> _Goal_:
Give the data below again exactly as written, without its pictures.

> _Record list_:
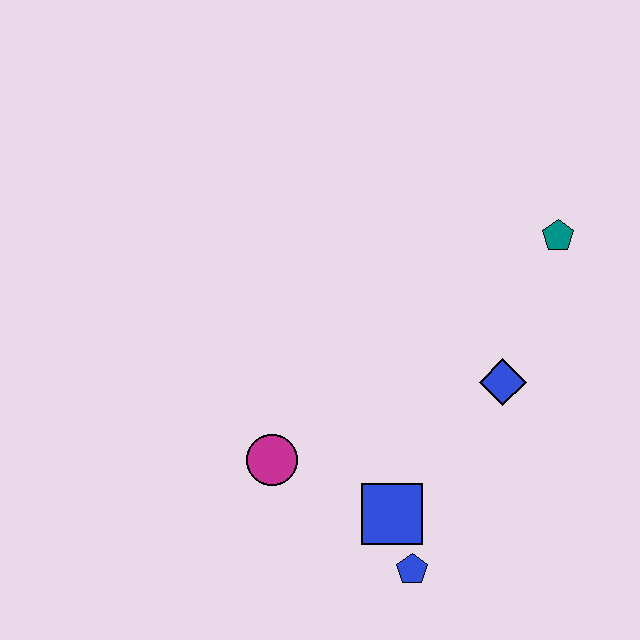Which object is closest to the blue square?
The blue pentagon is closest to the blue square.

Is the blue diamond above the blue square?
Yes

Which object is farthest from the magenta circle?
The teal pentagon is farthest from the magenta circle.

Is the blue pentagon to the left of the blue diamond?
Yes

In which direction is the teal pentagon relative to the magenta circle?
The teal pentagon is to the right of the magenta circle.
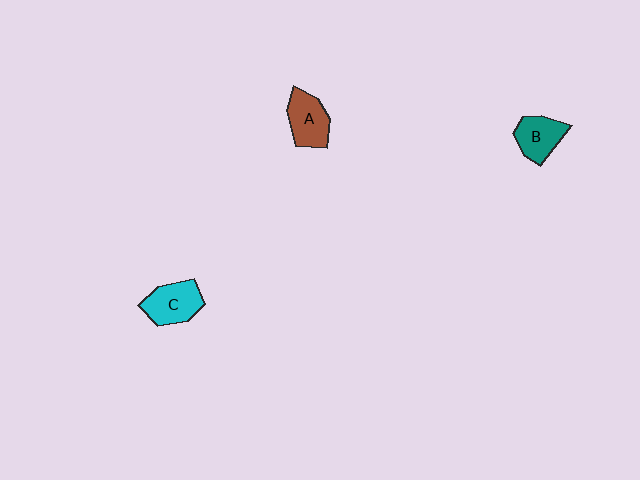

> _The output_:
Which object is closest to the blue square?
The blue pentagon is closest to the blue square.

Is the blue diamond above the blue square?
Yes

Which object is farthest from the magenta circle?
The teal pentagon is farthest from the magenta circle.

Is the blue pentagon to the left of the blue diamond?
Yes

In which direction is the teal pentagon relative to the magenta circle?
The teal pentagon is to the right of the magenta circle.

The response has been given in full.